- [TASK PROMPT]: Repeat, exactly and only, the lines from the one containing "Is the teal" to the last line, inclusive; do not repeat the pictures.

- [STORED DATA]:
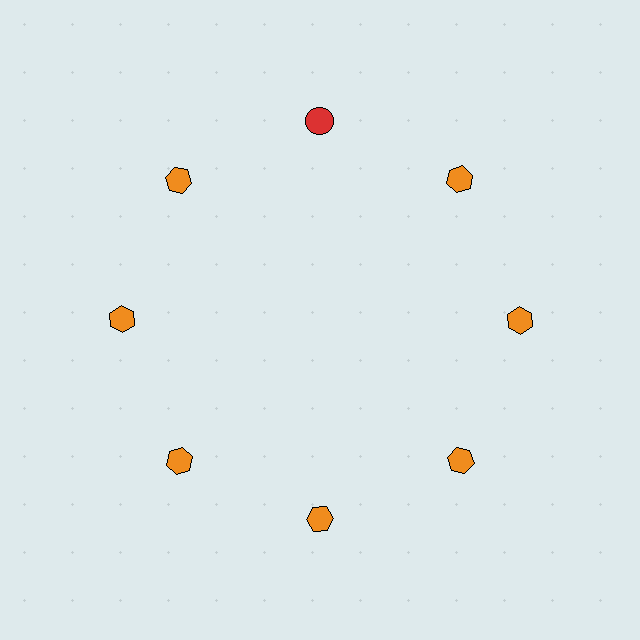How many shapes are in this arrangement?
There are 8 shapes arranged in a ring pattern.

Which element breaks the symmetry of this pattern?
The red circle at roughly the 12 o'clock position breaks the symmetry. All other shapes are orange hexagons.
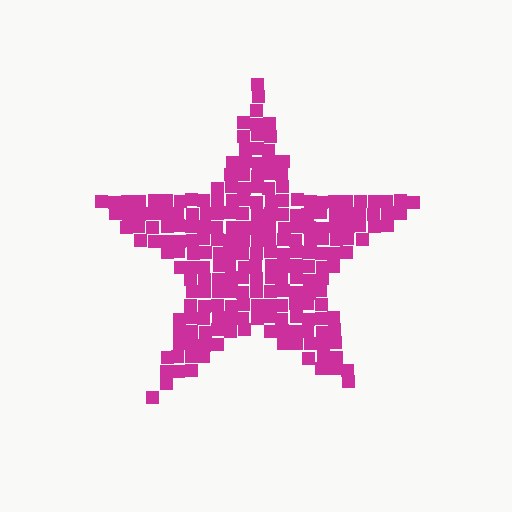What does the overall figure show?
The overall figure shows a star.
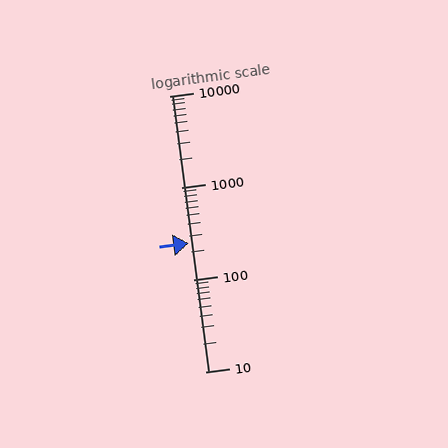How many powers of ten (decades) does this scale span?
The scale spans 3 decades, from 10 to 10000.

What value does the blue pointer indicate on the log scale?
The pointer indicates approximately 250.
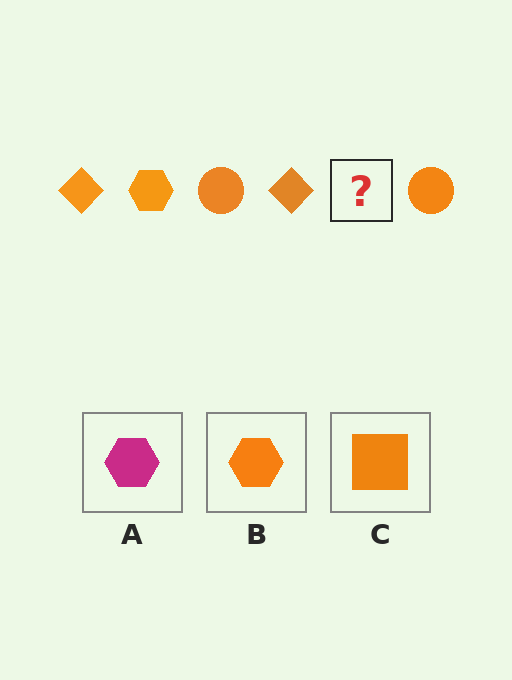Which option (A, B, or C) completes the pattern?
B.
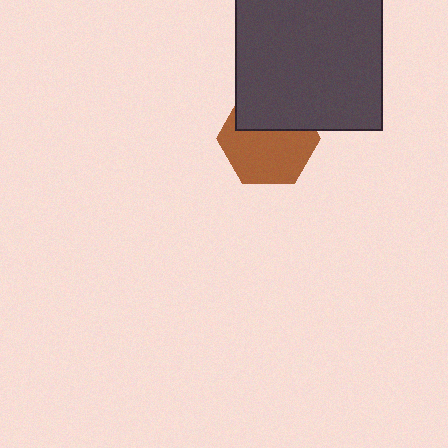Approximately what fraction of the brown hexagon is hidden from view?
Roughly 38% of the brown hexagon is hidden behind the dark gray square.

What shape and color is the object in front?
The object in front is a dark gray square.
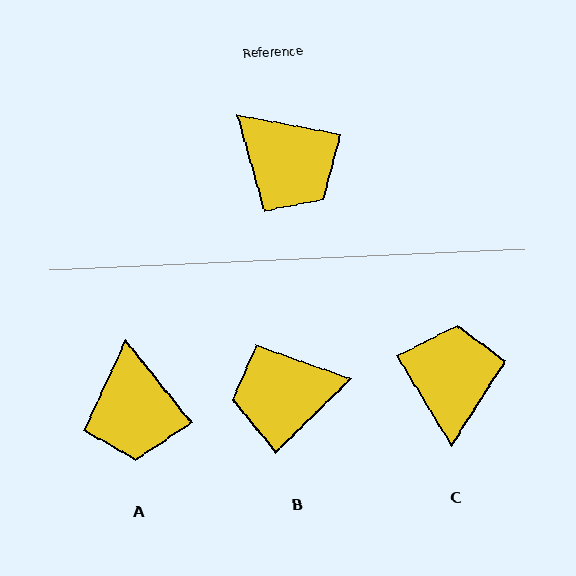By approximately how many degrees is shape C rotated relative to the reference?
Approximately 132 degrees counter-clockwise.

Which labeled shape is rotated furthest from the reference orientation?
C, about 132 degrees away.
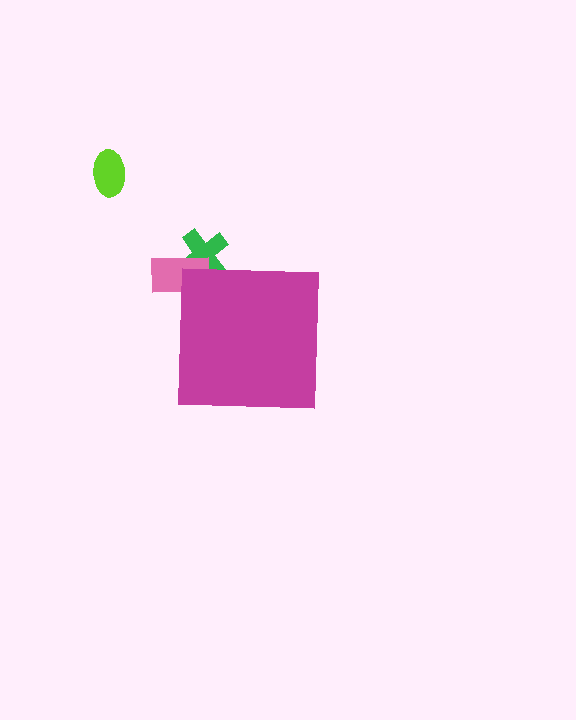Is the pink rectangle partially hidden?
Yes, the pink rectangle is partially hidden behind the magenta square.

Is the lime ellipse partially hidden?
No, the lime ellipse is fully visible.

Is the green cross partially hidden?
Yes, the green cross is partially hidden behind the magenta square.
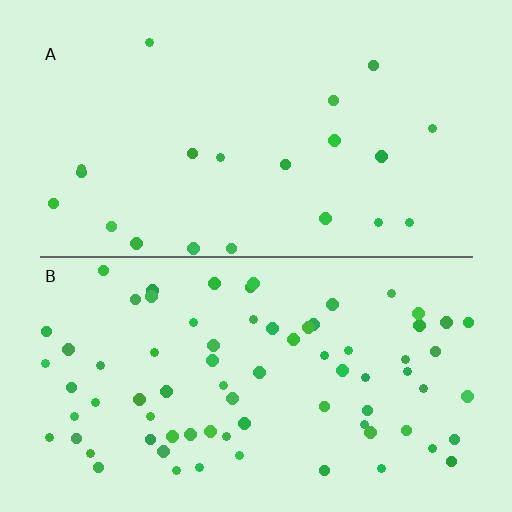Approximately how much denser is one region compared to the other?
Approximately 3.6× — region B over region A.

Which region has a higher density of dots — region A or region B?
B (the bottom).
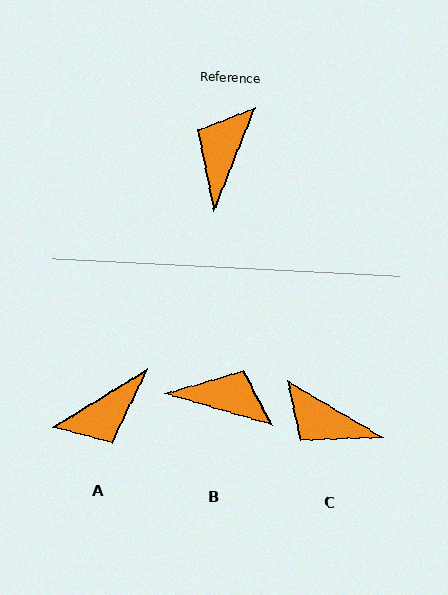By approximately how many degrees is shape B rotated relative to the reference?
Approximately 84 degrees clockwise.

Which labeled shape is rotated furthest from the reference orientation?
A, about 143 degrees away.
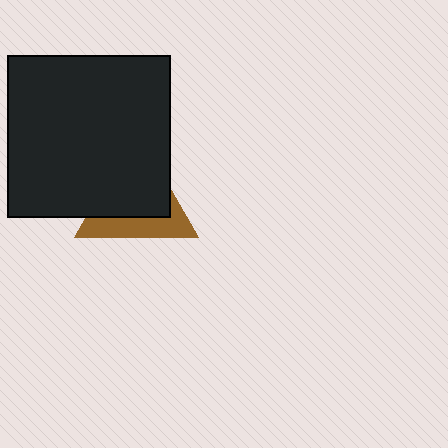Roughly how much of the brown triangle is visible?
A small part of it is visible (roughly 37%).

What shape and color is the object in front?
The object in front is a black square.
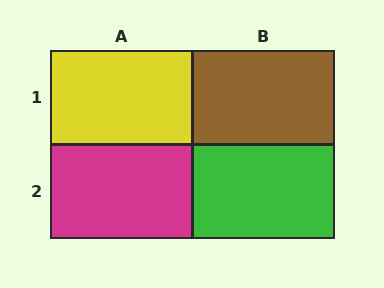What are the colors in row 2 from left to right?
Magenta, green.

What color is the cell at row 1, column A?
Yellow.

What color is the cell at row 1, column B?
Brown.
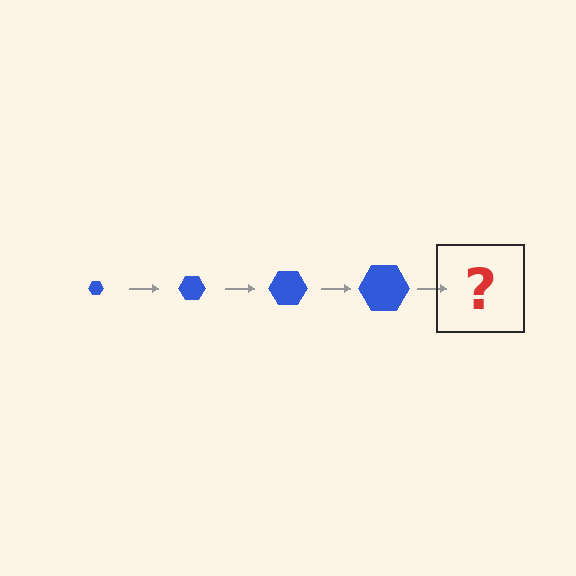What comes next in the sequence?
The next element should be a blue hexagon, larger than the previous one.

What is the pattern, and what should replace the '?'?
The pattern is that the hexagon gets progressively larger each step. The '?' should be a blue hexagon, larger than the previous one.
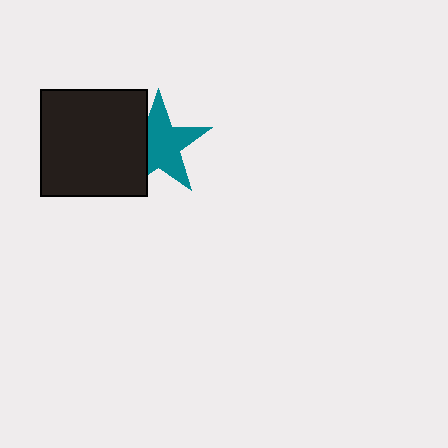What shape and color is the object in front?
The object in front is a black square.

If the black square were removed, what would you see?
You would see the complete teal star.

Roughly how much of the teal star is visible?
Most of it is visible (roughly 69%).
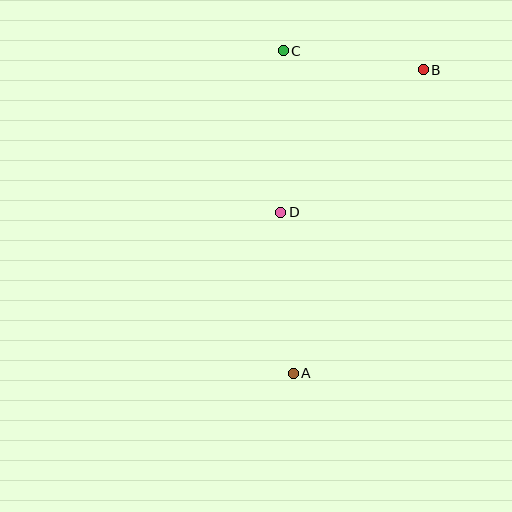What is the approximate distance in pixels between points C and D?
The distance between C and D is approximately 162 pixels.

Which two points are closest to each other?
Points B and C are closest to each other.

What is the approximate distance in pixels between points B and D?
The distance between B and D is approximately 202 pixels.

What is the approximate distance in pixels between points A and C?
The distance between A and C is approximately 323 pixels.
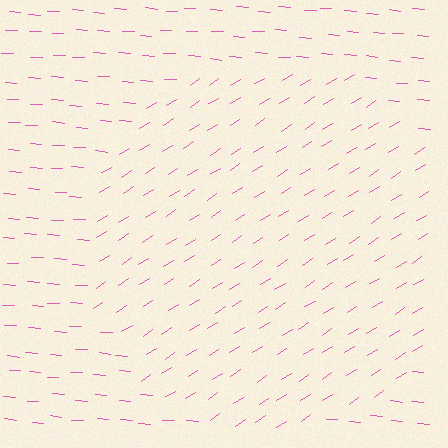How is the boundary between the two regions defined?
The boundary is defined purely by a change in line orientation (approximately 36 degrees difference). All lines are the same color and thickness.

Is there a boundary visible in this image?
Yes, there is a texture boundary formed by a change in line orientation.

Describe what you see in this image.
The image is filled with small pink line segments. A circle region in the image has lines oriented differently from the surrounding lines, creating a visible texture boundary.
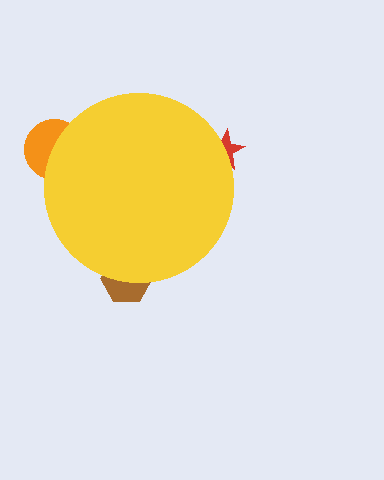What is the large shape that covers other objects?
A yellow circle.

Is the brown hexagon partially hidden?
Yes, the brown hexagon is partially hidden behind the yellow circle.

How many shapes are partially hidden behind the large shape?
3 shapes are partially hidden.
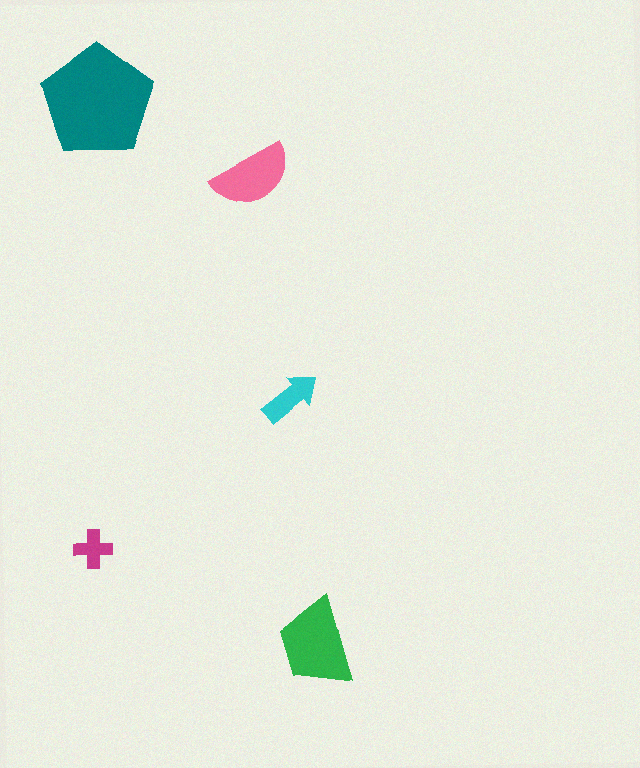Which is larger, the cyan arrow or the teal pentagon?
The teal pentagon.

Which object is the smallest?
The magenta cross.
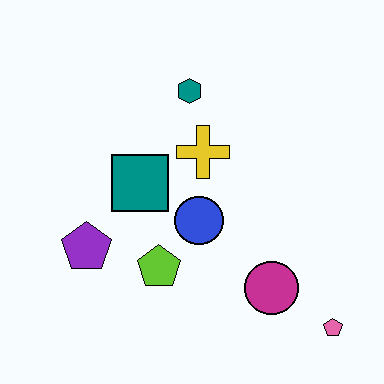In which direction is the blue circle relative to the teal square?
The blue circle is to the right of the teal square.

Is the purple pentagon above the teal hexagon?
No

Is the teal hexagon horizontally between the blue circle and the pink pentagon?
No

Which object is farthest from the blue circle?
The pink pentagon is farthest from the blue circle.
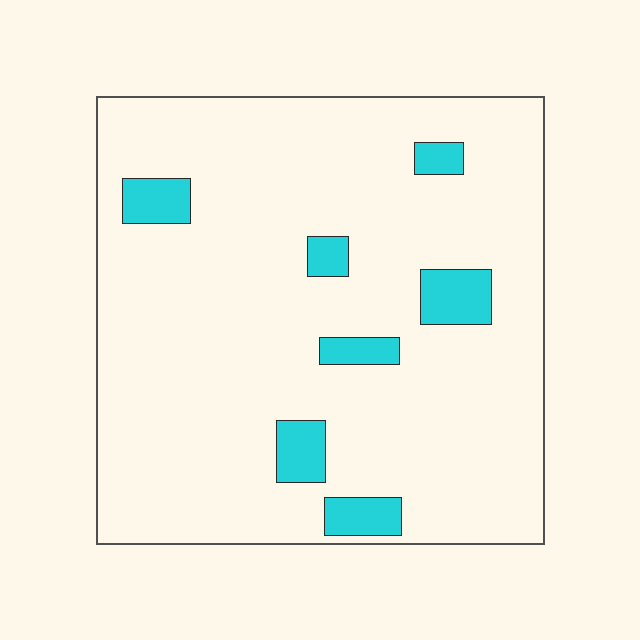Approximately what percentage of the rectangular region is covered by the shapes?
Approximately 10%.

- [ANSWER IN FULL]:
Is the teal hexagon horizontally between the blue circle and the pink pentagon?
No

Which object is farthest from the blue circle?
The pink pentagon is farthest from the blue circle.
Approximately what percentage of the rectangular region is covered by the shapes?
Approximately 10%.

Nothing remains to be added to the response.